WHAT YOU HAVE TO DO: Your task is to transcribe all of the data below exactly, omitting the images.
↓↓↓
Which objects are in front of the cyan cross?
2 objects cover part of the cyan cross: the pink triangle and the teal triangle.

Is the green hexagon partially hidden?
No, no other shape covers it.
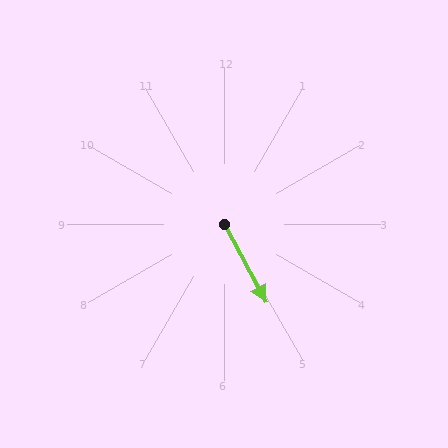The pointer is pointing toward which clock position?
Roughly 5 o'clock.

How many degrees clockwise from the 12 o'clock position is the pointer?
Approximately 152 degrees.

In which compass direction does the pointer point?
Southeast.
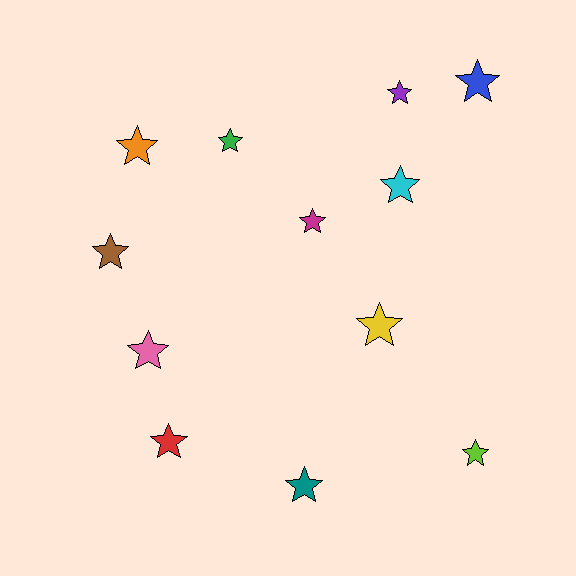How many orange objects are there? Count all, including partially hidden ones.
There is 1 orange object.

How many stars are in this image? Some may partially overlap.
There are 12 stars.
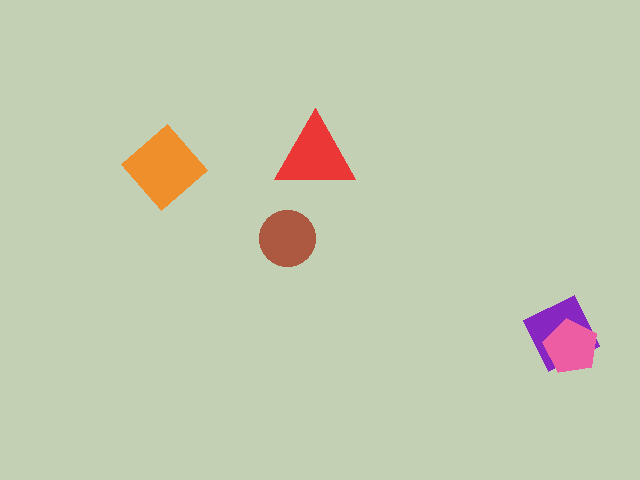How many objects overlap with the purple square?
1 object overlaps with the purple square.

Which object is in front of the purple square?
The pink pentagon is in front of the purple square.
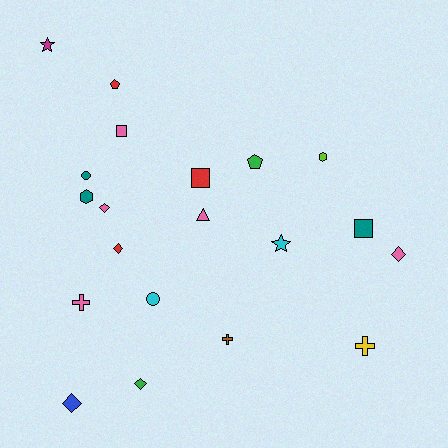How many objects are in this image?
There are 20 objects.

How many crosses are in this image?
There are 3 crosses.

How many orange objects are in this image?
There are no orange objects.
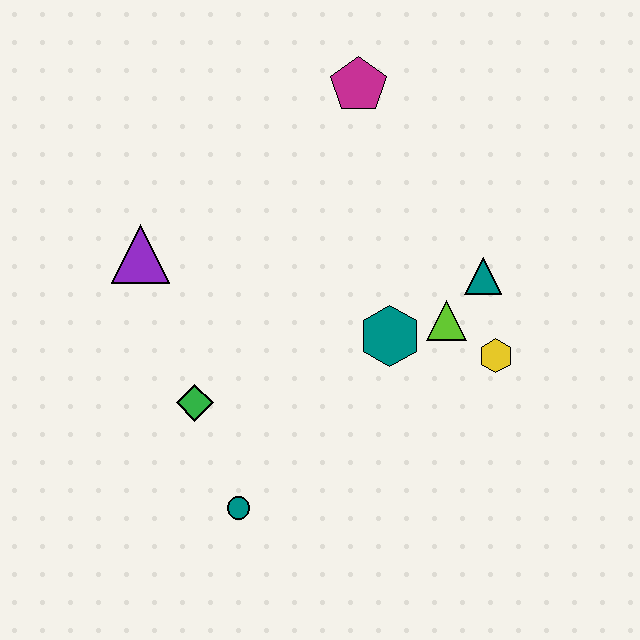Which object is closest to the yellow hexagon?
The lime triangle is closest to the yellow hexagon.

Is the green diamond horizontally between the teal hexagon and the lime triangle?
No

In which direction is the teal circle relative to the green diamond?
The teal circle is below the green diamond.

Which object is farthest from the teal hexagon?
The purple triangle is farthest from the teal hexagon.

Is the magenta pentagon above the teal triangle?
Yes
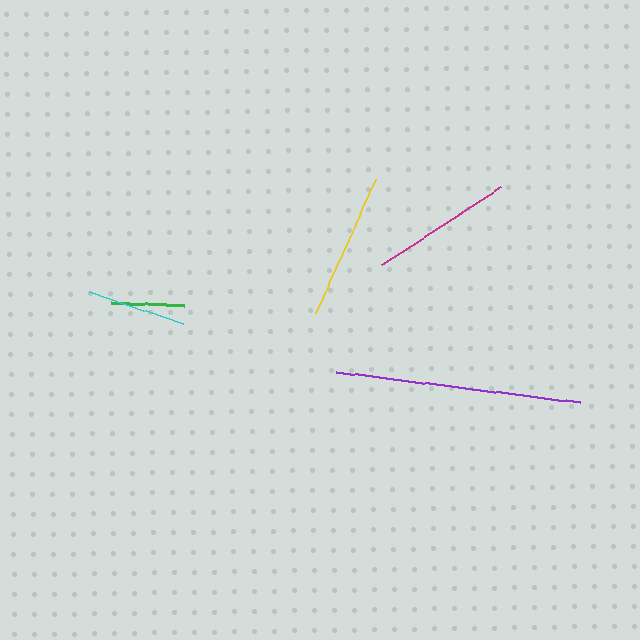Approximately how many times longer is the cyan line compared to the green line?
The cyan line is approximately 1.4 times the length of the green line.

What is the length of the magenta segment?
The magenta segment is approximately 142 pixels long.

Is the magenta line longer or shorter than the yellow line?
The yellow and magenta lines are approximately the same length (about 147 and 142 pixels).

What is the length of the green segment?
The green segment is approximately 74 pixels long.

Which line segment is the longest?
The purple line is the longest at approximately 246 pixels.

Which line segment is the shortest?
The green line is the shortest at approximately 74 pixels.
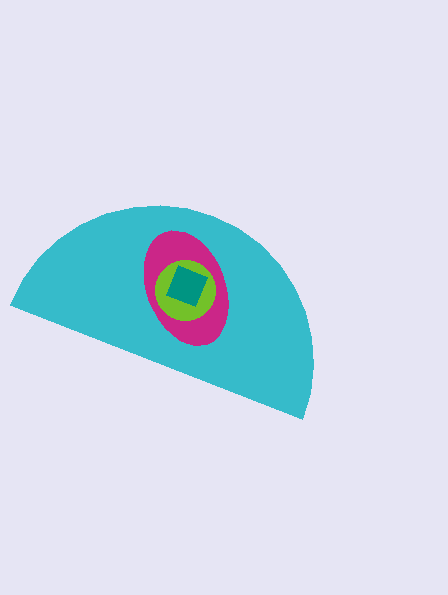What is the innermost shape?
The teal square.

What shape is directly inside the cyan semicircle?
The magenta ellipse.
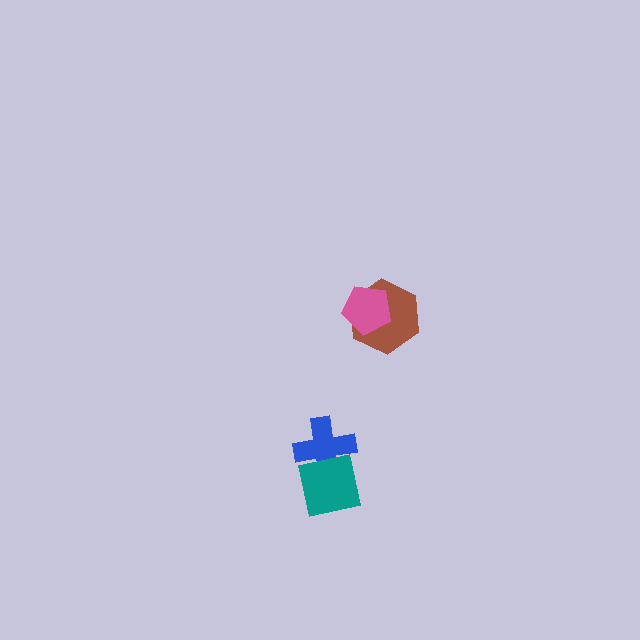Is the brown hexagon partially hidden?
Yes, it is partially covered by another shape.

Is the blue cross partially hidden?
Yes, it is partially covered by another shape.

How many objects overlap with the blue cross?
1 object overlaps with the blue cross.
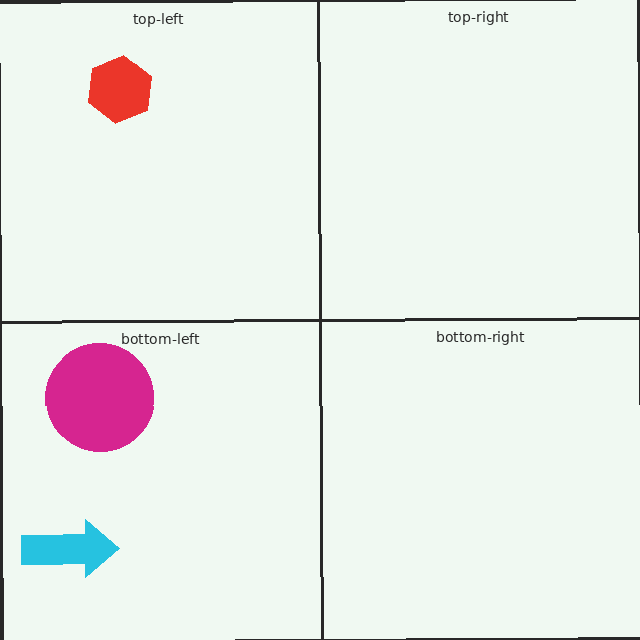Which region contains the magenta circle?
The bottom-left region.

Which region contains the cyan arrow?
The bottom-left region.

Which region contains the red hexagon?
↑↑↑
FINAL ANSWER:
Which objects are in front of the cyan cross?
2 objects cover part of the cyan cross: the pink triangle and the teal triangle.

Is the green hexagon partially hidden?
No, no other shape covers it.
The pointer is pointing toward which clock position?
Roughly 5 o'clock.

How many degrees clockwise from the 12 o'clock position is the pointer?
Approximately 152 degrees.

In which compass direction does the pointer point?
Southeast.
How many orange objects are there? Count all, including partially hidden ones.
There is 1 orange object.

How many stars are in this image? Some may partially overlap.
There are 12 stars.
How many objects overlap with the purple square?
1 object overlaps with the purple square.

Which object is in front of the purple square?
The pink pentagon is in front of the purple square.
How many objects are in this image?
There are 20 objects.

How many crosses are in this image?
There are 3 crosses.

How many orange objects are in this image?
There are no orange objects.
Which object is closest to the yellow hexagon?
The lime triangle is closest to the yellow hexagon.

Is the green diamond horizontally between the teal hexagon and the lime triangle?
No

In which direction is the teal circle relative to the green diamond?
The teal circle is below the green diamond.

Which object is farthest from the teal hexagon?
The purple triangle is farthest from the teal hexagon.

Is the magenta pentagon above the teal triangle?
Yes
Approximately how many times longer is the cyan line compared to the green line?
The cyan line is approximately 1.4 times the length of the green line.

What is the length of the magenta segment?
The magenta segment is approximately 142 pixels long.

Is the magenta line longer or shorter than the yellow line?
The yellow and magenta lines are approximately the same length (about 147 and 142 pixels).

What is the length of the green segment?
The green segment is approximately 74 pixels long.

Which line segment is the longest?
The purple line is the longest at approximately 246 pixels.

Which line segment is the shortest?
The green line is the shortest at approximately 74 pixels.
What is the innermost shape?
The teal square.

What shape is directly inside the cyan semicircle?
The magenta ellipse.
Is the brown hexagon partially hidden?
Yes, it is partially covered by another shape.

Is the blue cross partially hidden?
Yes, it is partially covered by another shape.

How many objects overlap with the blue cross?
1 object overlaps with the blue cross.
Which region contains the magenta circle?
The bottom-left region.

Which region contains the cyan arrow?
The bottom-left region.

Which region contains the red hexagon?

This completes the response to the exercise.